>> START GIVEN ENTRIES
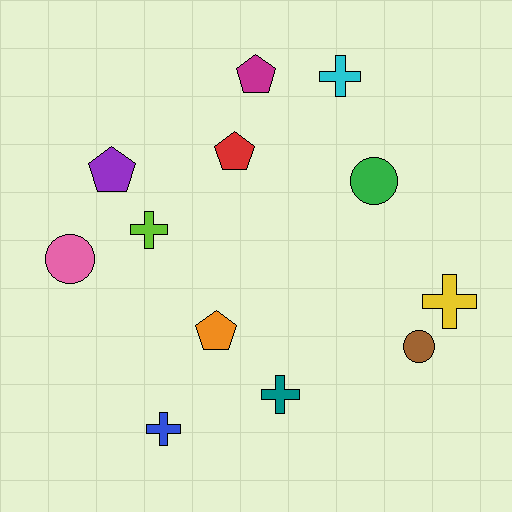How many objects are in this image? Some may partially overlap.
There are 12 objects.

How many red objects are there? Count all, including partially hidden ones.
There is 1 red object.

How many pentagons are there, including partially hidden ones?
>> END GIVEN ENTRIES
- **STATED TASK**:
In the records above, find the line containing "How many red"; please retype it and every line after it through the last line, exactly and with nothing else.

- **EXERCISE ANSWER**:
How many red objects are there? Count all, including partially hidden ones.
There is 1 red object.

How many pentagons are there, including partially hidden ones?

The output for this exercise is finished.